Records from a collection ::
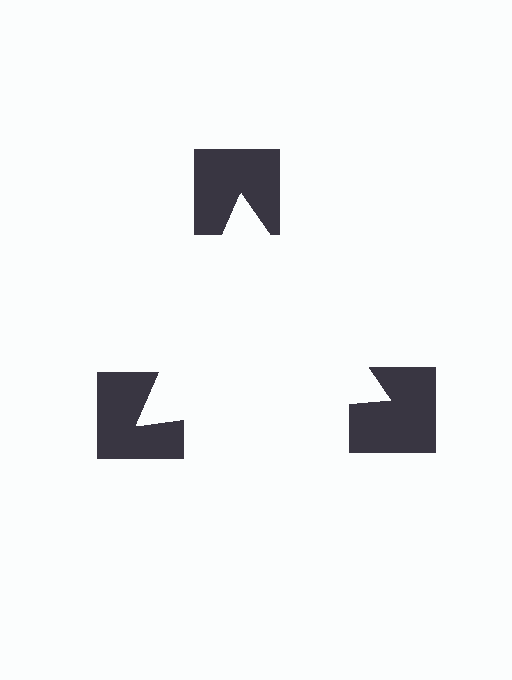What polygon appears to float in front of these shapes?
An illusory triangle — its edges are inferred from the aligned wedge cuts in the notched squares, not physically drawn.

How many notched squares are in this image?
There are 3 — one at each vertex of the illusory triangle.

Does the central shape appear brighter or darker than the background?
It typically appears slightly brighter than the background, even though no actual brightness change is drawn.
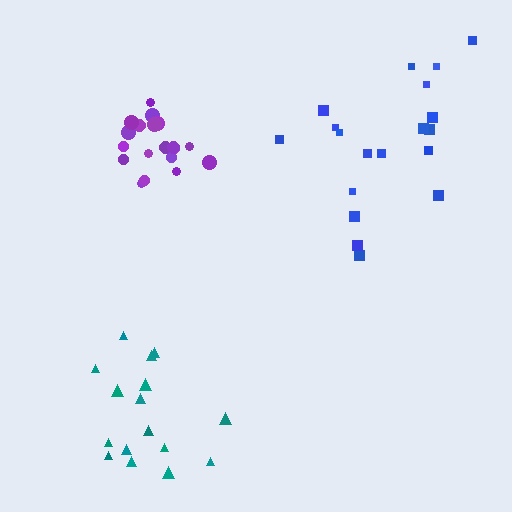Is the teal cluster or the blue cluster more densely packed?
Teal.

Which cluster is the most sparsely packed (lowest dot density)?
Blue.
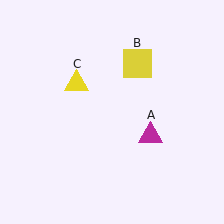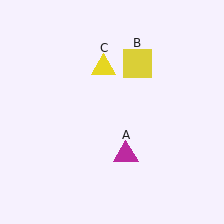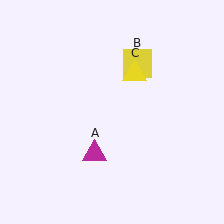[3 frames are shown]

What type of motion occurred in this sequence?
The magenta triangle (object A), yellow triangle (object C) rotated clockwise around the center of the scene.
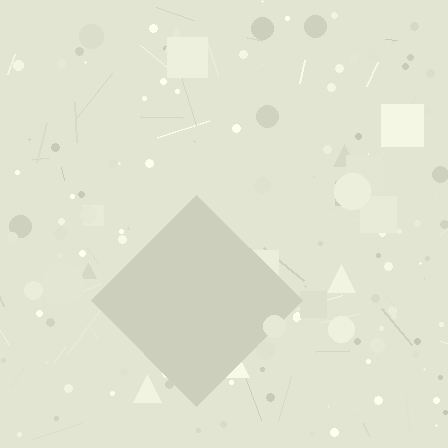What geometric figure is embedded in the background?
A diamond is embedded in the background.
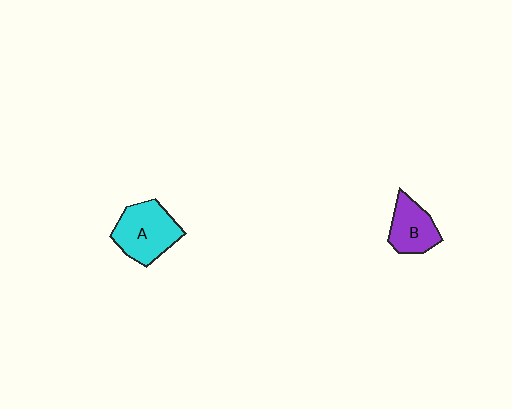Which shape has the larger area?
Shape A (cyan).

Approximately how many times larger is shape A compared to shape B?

Task :: Leave out all pictures, then copy the remaining material exactly.

Problem solution ::
What polygon appears to float in front of these shapes?
An illusory triangle — its edges are inferred from the aligned wedge cuts in the notched squares, not physically drawn.

How many notched squares are in this image?
There are 3 — one at each vertex of the illusory triangle.

Does the central shape appear brighter or darker than the background?
It typically appears slightly brighter than the background, even though no actual brightness change is drawn.
Is the teal cluster or the blue cluster more densely packed?
Teal.

Which cluster is the most sparsely packed (lowest dot density)?
Blue.
[3 frames are shown]

What type of motion occurred in this sequence?
The magenta triangle (object A), yellow triangle (object C) rotated clockwise around the center of the scene.
What geometric figure is embedded in the background?
A diamond is embedded in the background.
Which shape has the larger area?
Shape A (cyan).

Approximately how many times larger is shape A compared to shape B?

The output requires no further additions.